#### Problem description:
Each entry below is to be given again word for word, with no pictures.

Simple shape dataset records
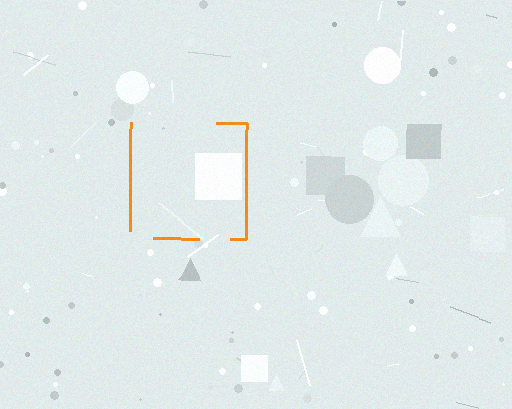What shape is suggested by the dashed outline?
The dashed outline suggests a square.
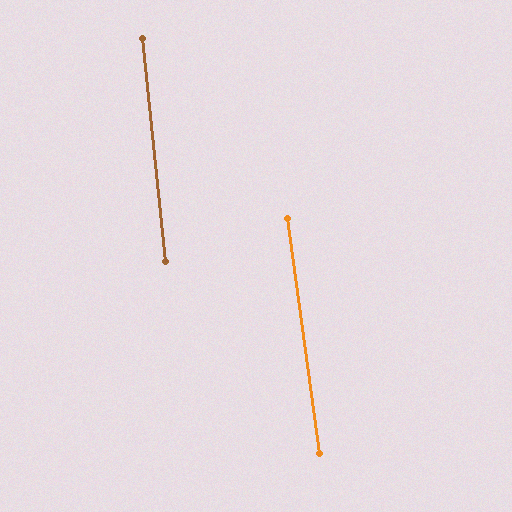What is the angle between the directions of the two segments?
Approximately 2 degrees.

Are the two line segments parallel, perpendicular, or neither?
Parallel — their directions differ by only 1.9°.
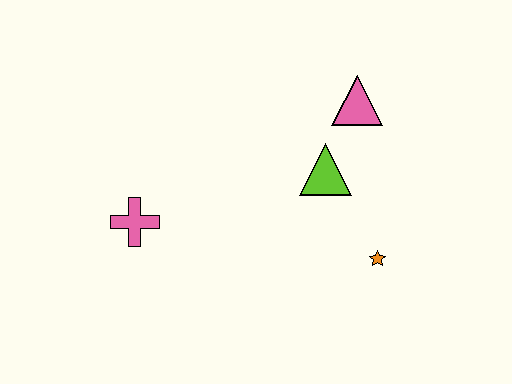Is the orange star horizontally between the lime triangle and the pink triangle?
No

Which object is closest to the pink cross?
The lime triangle is closest to the pink cross.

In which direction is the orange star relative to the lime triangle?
The orange star is below the lime triangle.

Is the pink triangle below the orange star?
No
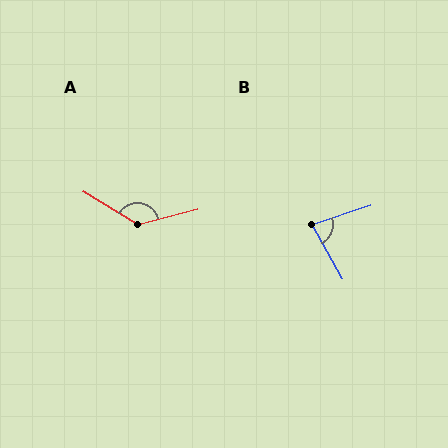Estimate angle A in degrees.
Approximately 134 degrees.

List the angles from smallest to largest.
B (80°), A (134°).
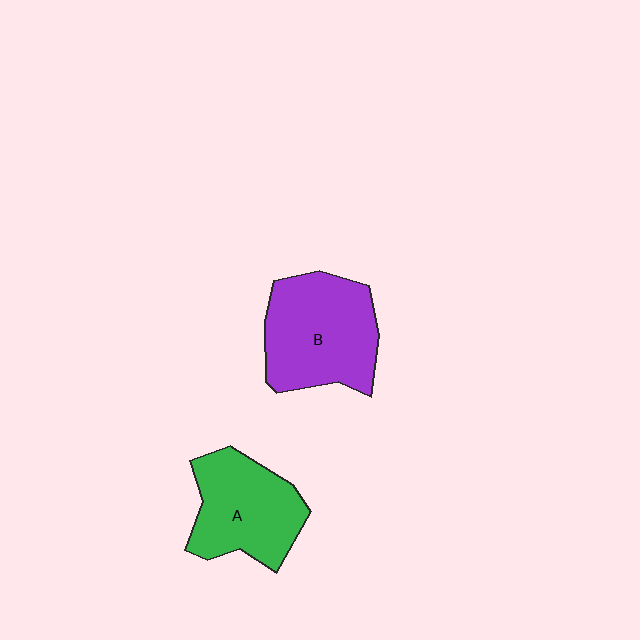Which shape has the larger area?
Shape B (purple).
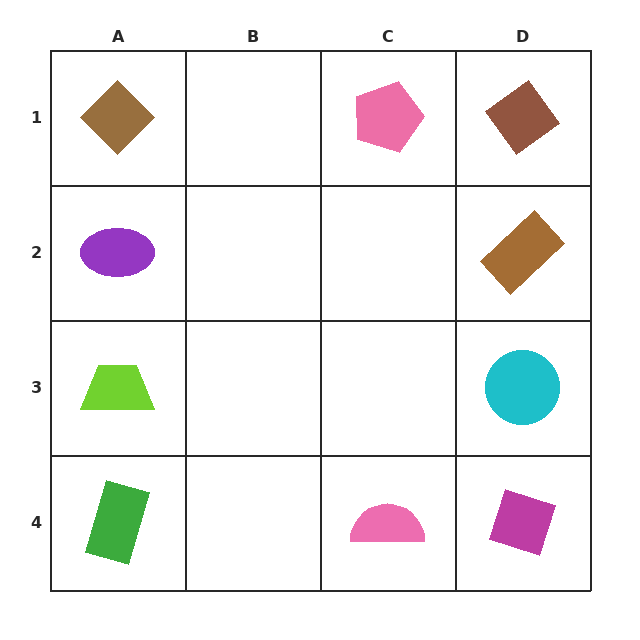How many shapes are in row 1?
3 shapes.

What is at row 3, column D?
A cyan circle.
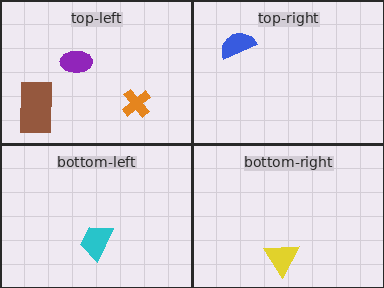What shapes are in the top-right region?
The blue semicircle.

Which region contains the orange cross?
The top-left region.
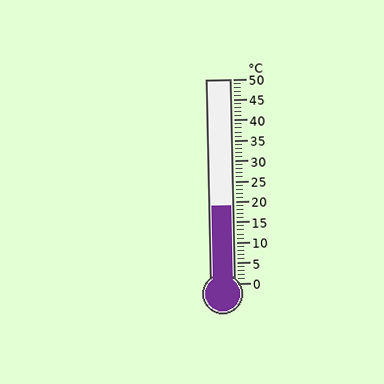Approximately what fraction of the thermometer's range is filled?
The thermometer is filled to approximately 40% of its range.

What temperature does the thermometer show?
The thermometer shows approximately 19°C.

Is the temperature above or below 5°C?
The temperature is above 5°C.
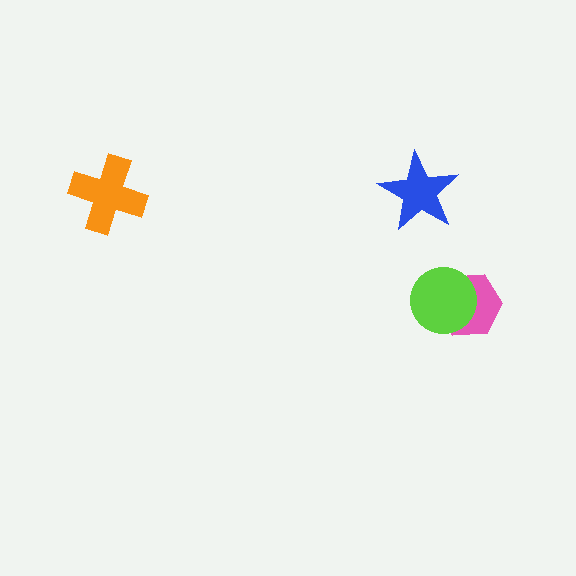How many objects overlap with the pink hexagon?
1 object overlaps with the pink hexagon.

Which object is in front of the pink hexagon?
The lime circle is in front of the pink hexagon.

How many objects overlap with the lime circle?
1 object overlaps with the lime circle.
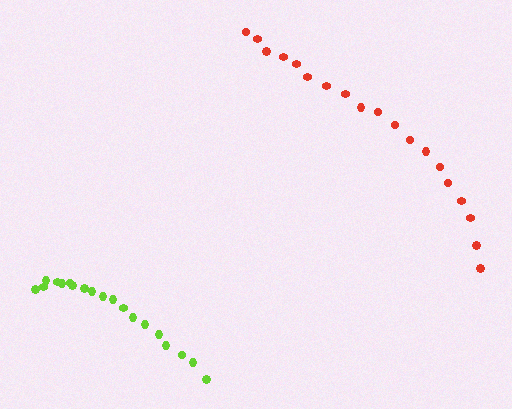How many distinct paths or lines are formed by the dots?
There are 2 distinct paths.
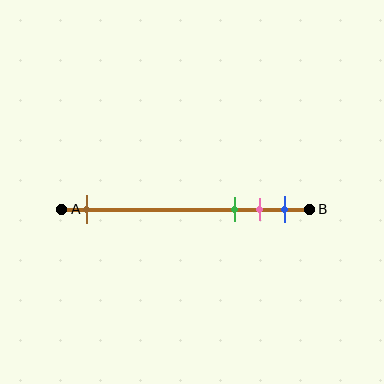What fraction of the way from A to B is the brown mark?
The brown mark is approximately 10% (0.1) of the way from A to B.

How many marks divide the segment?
There are 4 marks dividing the segment.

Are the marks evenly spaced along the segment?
No, the marks are not evenly spaced.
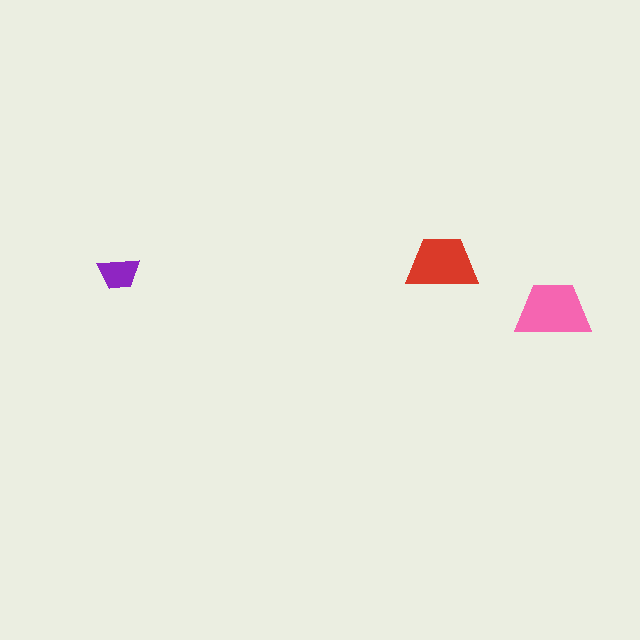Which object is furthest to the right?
The pink trapezoid is rightmost.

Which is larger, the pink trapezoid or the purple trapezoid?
The pink one.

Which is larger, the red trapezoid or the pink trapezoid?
The pink one.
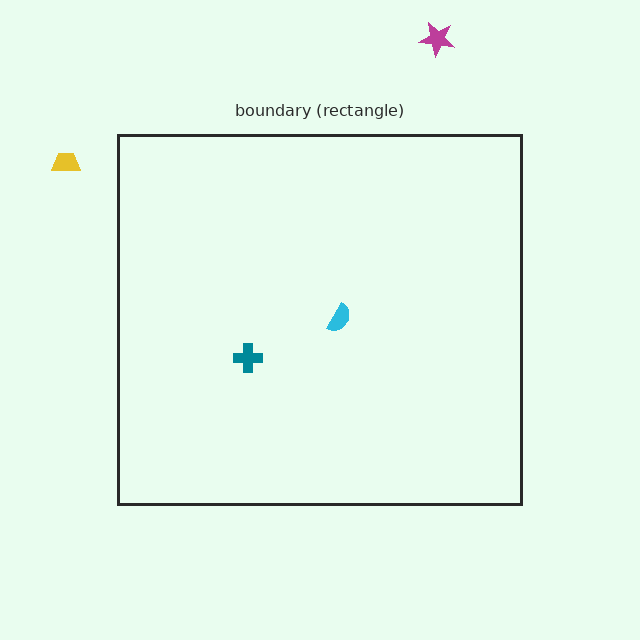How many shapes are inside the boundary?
2 inside, 2 outside.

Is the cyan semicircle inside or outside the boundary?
Inside.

#### Answer to this exercise:
What shape is suggested by the dashed outline?
The dashed outline suggests a square.
What is the angle between the directions of the two segments?
Approximately 2 degrees.

Are the two line segments parallel, perpendicular, or neither?
Parallel — their directions differ by only 1.9°.
Is the orange star horizontally between the lime triangle and the pink triangle?
No

Which object is closest to the pink cross?
The lime triangle is closest to the pink cross.

In which direction is the orange star relative to the lime triangle?
The orange star is below the lime triangle.

Is the pink triangle below the orange star?
No
Estimate angle A in degrees.
Approximately 134 degrees.

List the angles from smallest to largest.
B (80°), A (134°).
Which shape has the larger area?
Shape B (purple).
How many shapes are in row 1?
3 shapes.

What is at row 3, column D?
A cyan circle.
What shapes are in the top-right region?
The blue semicircle.

Which region contains the orange cross?
The top-left region.
Approximately what fraction of the thermometer's range is filled?
The thermometer is filled to approximately 40% of its range.

What temperature does the thermometer show?
The thermometer shows approximately 19°C.

Is the temperature above or below 5°C?
The temperature is above 5°C.
How many objects overlap with the pink hexagon?
1 object overlaps with the pink hexagon.

Which object is in front of the pink hexagon?
The lime circle is in front of the pink hexagon.

How many objects overlap with the lime circle?
1 object overlaps with the lime circle.
How many distinct paths or lines are formed by the dots?
There are 2 distinct paths.
What fraction of the way from A to B is the brown mark?
The brown mark is approximately 10% (0.1) of the way from A to B.

How many marks divide the segment?
There are 4 marks dividing the segment.

Are the marks evenly spaced along the segment?
No, the marks are not evenly spaced.
Which object is furthest to the right?
The pink trapezoid is rightmost.

Which is larger, the pink trapezoid or the purple trapezoid?
The pink one.

Which is larger, the red trapezoid or the pink trapezoid?
The pink one.
How many shapes are inside the boundary?
2 inside, 2 outside.

Is the cyan semicircle inside or outside the boundary?
Inside.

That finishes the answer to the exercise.